Write out every entry, unchanged. Skip any picture.

[BEGIN DATA]

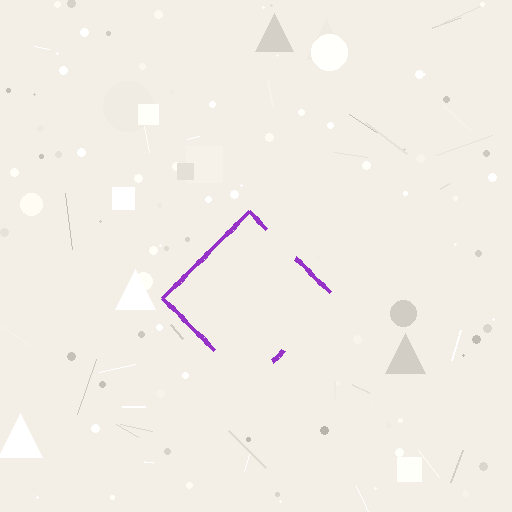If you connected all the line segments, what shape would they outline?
They would outline a diamond.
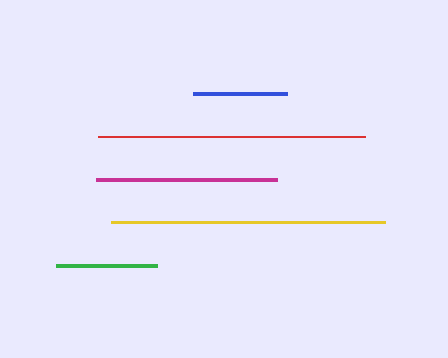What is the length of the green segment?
The green segment is approximately 101 pixels long.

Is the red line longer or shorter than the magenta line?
The red line is longer than the magenta line.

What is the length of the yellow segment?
The yellow segment is approximately 274 pixels long.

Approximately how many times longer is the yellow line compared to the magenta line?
The yellow line is approximately 1.5 times the length of the magenta line.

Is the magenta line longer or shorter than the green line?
The magenta line is longer than the green line.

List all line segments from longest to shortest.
From longest to shortest: yellow and red (about equal), magenta, green and blue (about equal).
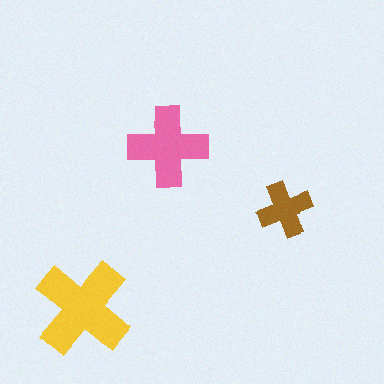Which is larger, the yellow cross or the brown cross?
The yellow one.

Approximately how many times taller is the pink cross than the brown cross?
About 1.5 times taller.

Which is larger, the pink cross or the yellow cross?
The yellow one.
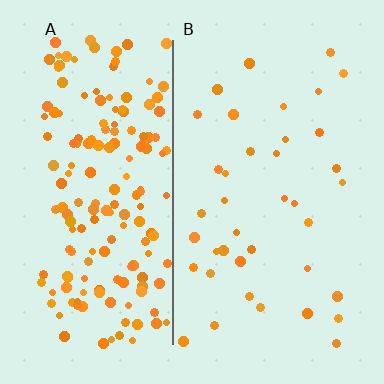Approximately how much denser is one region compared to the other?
Approximately 4.6× — region A over region B.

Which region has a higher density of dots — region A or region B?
A (the left).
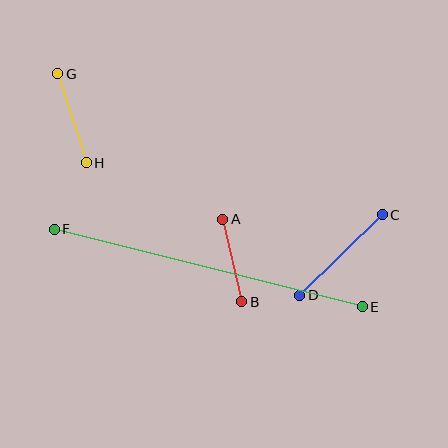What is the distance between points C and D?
The distance is approximately 115 pixels.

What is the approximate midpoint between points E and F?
The midpoint is at approximately (208, 268) pixels.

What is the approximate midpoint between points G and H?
The midpoint is at approximately (72, 118) pixels.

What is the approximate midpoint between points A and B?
The midpoint is at approximately (232, 260) pixels.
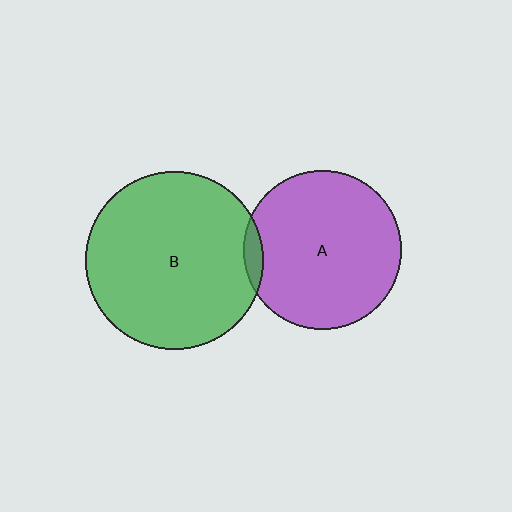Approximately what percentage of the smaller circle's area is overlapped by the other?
Approximately 5%.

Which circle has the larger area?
Circle B (green).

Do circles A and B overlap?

[END DATA]

TASK RESULT.
If you connected all the line segments, what shape would they outline?
They would outline a diamond.
What is the length of the green segment?
The green segment is approximately 101 pixels long.

Is the red line longer or shorter than the magenta line?
The red line is longer than the magenta line.

What is the length of the yellow segment?
The yellow segment is approximately 274 pixels long.

Approximately how many times longer is the yellow line compared to the magenta line?
The yellow line is approximately 1.5 times the length of the magenta line.

Is the magenta line longer or shorter than the green line?
The magenta line is longer than the green line.

List all line segments from longest to shortest.
From longest to shortest: yellow and red (about equal), magenta, green and blue (about equal).
Which is larger, the yellow cross or the brown cross?
The yellow one.

Approximately how many times taller is the pink cross than the brown cross?
About 1.5 times taller.

Which is larger, the pink cross or the yellow cross?
The yellow one.
Approximately how much denser is one region compared to the other?
Approximately 4.6× — region A over region B.

Which region has a higher density of dots — region A or region B?
A (the left).
What is the distance between points C and D?
The distance is approximately 115 pixels.

What is the approximate midpoint between points E and F?
The midpoint is at approximately (208, 268) pixels.

What is the approximate midpoint between points G and H?
The midpoint is at approximately (72, 118) pixels.

What is the approximate midpoint between points A and B?
The midpoint is at approximately (232, 260) pixels.
Approximately what percentage of the smaller circle's area is overlapped by the other?
Approximately 5%.

Which circle has the larger area?
Circle B (green).

Do circles A and B overlap?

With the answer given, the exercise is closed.